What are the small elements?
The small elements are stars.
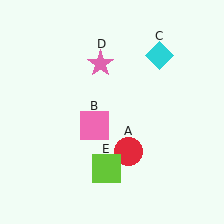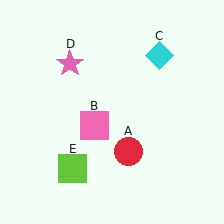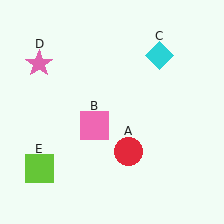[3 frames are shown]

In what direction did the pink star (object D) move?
The pink star (object D) moved left.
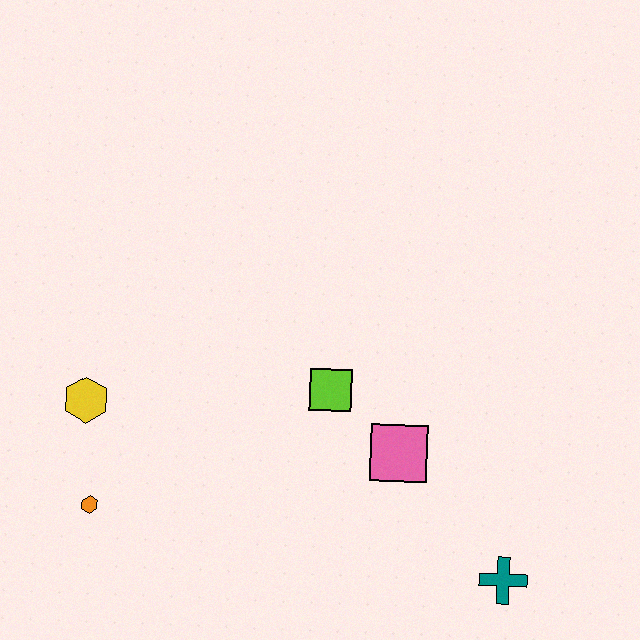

_To be done_
Replicate the material above verbatim; images stay out of the copy.

_Problem solution_
What are the small elements?
The small elements are stars.
[3 frames are shown]

In what direction did the pink star (object D) move?
The pink star (object D) moved left.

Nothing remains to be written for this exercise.